Stored items —
========

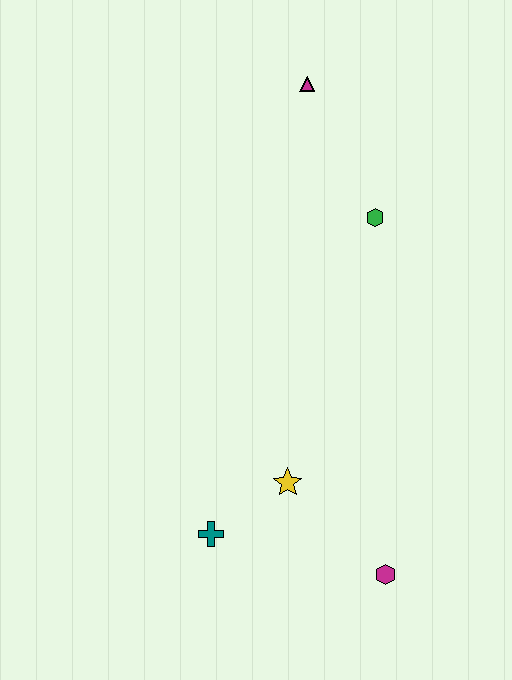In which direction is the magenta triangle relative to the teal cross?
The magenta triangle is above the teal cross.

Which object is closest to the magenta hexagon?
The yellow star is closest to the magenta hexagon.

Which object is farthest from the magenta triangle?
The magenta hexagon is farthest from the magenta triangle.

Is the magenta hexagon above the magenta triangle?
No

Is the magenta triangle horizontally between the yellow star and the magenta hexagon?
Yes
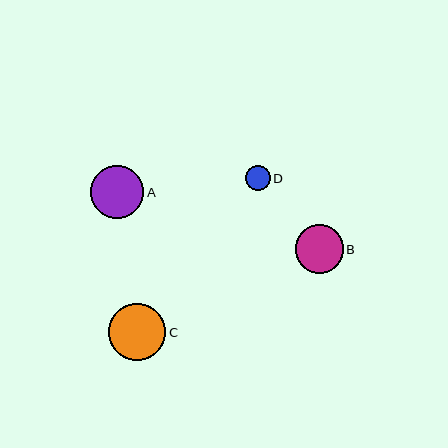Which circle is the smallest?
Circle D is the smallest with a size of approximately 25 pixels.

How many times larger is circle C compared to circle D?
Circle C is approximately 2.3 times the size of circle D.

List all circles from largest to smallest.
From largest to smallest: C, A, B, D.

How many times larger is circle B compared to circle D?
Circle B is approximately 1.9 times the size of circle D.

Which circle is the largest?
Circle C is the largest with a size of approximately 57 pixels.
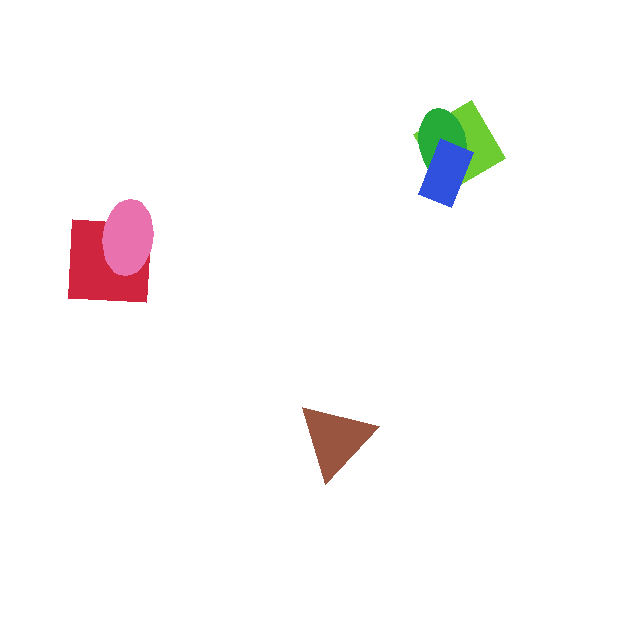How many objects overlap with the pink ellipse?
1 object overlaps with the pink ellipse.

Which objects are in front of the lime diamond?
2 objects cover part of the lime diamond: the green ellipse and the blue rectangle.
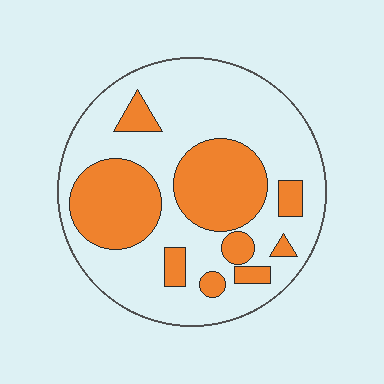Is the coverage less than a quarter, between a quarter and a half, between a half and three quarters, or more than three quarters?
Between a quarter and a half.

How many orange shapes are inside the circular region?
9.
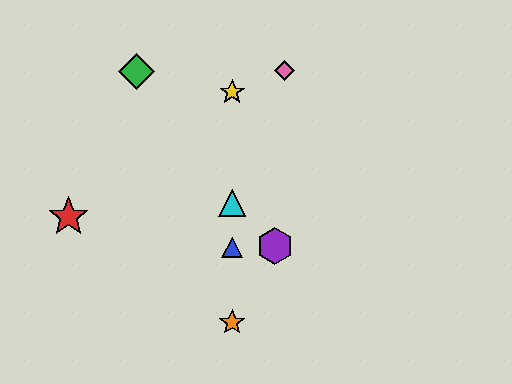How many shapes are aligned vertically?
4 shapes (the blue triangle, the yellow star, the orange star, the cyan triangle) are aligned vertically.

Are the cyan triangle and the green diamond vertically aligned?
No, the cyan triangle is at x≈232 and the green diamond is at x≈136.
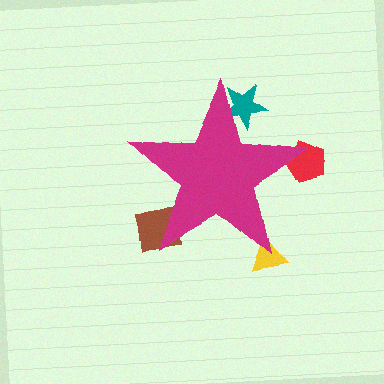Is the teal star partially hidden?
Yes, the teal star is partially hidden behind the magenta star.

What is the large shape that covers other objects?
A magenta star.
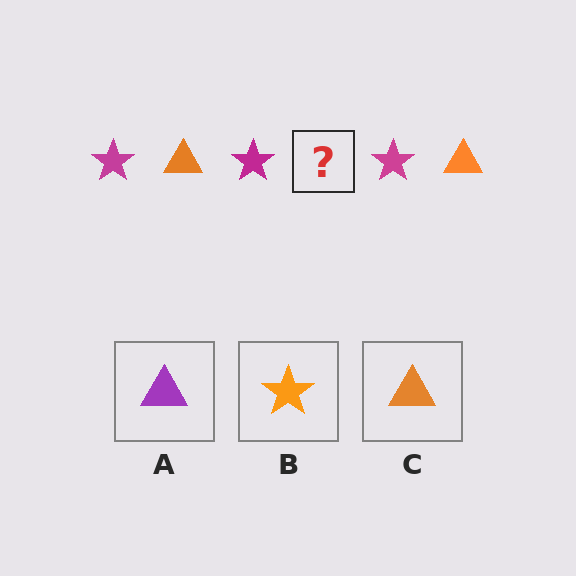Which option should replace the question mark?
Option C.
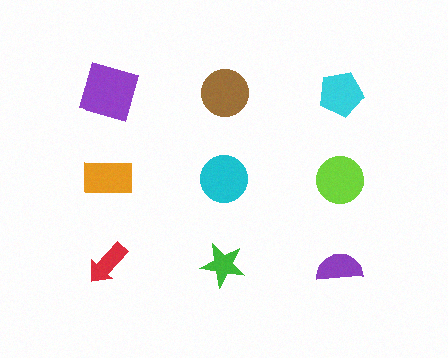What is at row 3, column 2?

========

TASK DETAILS —
Write out an exact copy of the lines beginning at the line that contains "Is the teal star partially hidden?" and ending at the last line of the listing. Exclude pictures.

SOLUTION TO THIS PROBLEM —
Is the teal star partially hidden?
Yes, the teal star is partially hidden behind the magenta star.

What is the large shape that covers other objects?
A magenta star.
Which option should replace the question mark?
Option C.
What is at row 3, column 2?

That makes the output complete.